#### DATA SUPPLIED

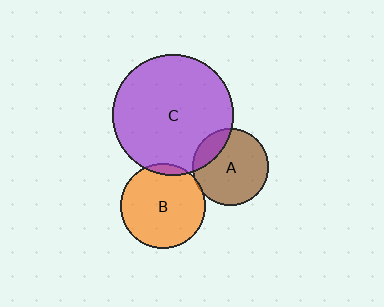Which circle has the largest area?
Circle C (purple).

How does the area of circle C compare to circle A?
Approximately 2.5 times.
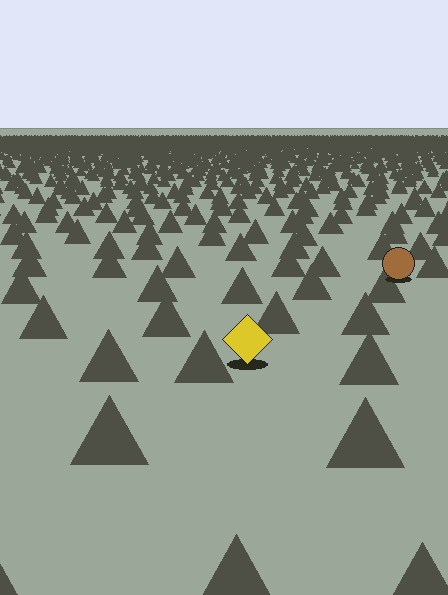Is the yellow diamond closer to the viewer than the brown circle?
Yes. The yellow diamond is closer — you can tell from the texture gradient: the ground texture is coarser near it.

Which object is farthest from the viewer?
The brown circle is farthest from the viewer. It appears smaller and the ground texture around it is denser.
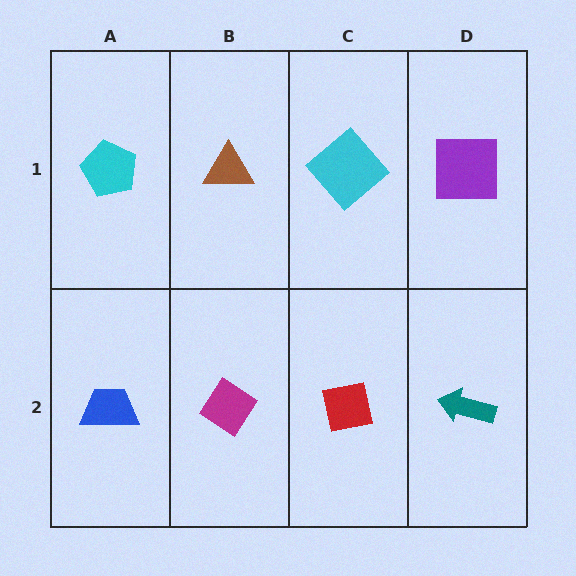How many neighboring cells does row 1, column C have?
3.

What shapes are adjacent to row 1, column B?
A magenta diamond (row 2, column B), a cyan pentagon (row 1, column A), a cyan diamond (row 1, column C).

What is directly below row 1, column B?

#### EXERCISE AIM
When you transcribe the entries, reproduce each line exactly and skip any picture.

#### RESPONSE
Which circle has the largest area?
Circle C (purple).

How does the area of circle C compare to circle A?
Approximately 2.5 times.
Is the yellow diamond closer to the viewer than the brown circle?
Yes. The yellow diamond is closer — you can tell from the texture gradient: the ground texture is coarser near it.

Which object is farthest from the viewer?
The brown circle is farthest from the viewer. It appears smaller and the ground texture around it is denser.
How many neighboring cells does row 1, column C have?
3.

What shapes are adjacent to row 1, column B?
A magenta diamond (row 2, column B), a cyan pentagon (row 1, column A), a cyan diamond (row 1, column C).

What is directly below row 1, column B?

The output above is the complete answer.